Please repeat the line that has "What percentage of the figure is brown?" and all lines after it, exactly as they appear, through the end of the entries.
***** DATA TO EXAMINE *****
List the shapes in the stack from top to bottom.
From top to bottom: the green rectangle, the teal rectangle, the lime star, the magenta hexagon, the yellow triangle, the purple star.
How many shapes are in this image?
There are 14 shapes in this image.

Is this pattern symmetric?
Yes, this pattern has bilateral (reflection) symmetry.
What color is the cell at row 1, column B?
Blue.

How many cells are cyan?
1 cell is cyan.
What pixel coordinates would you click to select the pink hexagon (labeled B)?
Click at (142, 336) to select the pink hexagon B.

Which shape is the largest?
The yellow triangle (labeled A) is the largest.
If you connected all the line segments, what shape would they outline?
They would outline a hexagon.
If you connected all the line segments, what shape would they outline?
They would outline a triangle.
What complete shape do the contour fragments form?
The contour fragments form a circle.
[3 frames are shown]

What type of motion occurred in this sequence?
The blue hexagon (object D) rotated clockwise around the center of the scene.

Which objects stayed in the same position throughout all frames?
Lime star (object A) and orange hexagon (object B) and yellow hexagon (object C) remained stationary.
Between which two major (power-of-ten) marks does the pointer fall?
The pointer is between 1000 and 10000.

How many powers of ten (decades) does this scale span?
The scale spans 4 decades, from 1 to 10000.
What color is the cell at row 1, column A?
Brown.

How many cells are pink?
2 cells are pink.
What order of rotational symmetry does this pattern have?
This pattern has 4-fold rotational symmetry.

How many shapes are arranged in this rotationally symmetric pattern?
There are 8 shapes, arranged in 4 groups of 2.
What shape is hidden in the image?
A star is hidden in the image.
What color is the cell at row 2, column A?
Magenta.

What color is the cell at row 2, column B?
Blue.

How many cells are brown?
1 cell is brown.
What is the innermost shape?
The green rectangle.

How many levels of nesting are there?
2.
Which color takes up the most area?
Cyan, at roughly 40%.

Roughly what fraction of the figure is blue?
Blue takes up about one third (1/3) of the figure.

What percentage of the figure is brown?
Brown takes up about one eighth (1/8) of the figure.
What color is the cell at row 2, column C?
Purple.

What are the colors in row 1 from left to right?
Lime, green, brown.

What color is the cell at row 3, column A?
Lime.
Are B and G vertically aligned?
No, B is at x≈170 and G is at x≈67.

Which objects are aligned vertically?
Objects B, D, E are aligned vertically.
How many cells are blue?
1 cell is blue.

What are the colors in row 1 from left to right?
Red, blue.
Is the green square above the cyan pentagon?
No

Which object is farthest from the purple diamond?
*****
RESULT BELOW:
What percentage of the figure is brown?
Brown takes up about one eighth (1/8) of the figure.
What color is the cell at row 2, column C?
Purple.

What are the colors in row 1 from left to right?
Lime, green, brown.

What color is the cell at row 3, column A?
Lime.
Are B and G vertically aligned?
No, B is at x≈170 and G is at x≈67.

Which objects are aligned vertically?
Objects B, D, E are aligned vertically.
How many cells are blue?
1 cell is blue.

What are the colors in row 1 from left to right?
Red, blue.
Is the green square above the cyan pentagon?
No

Which object is farthest from the purple diamond?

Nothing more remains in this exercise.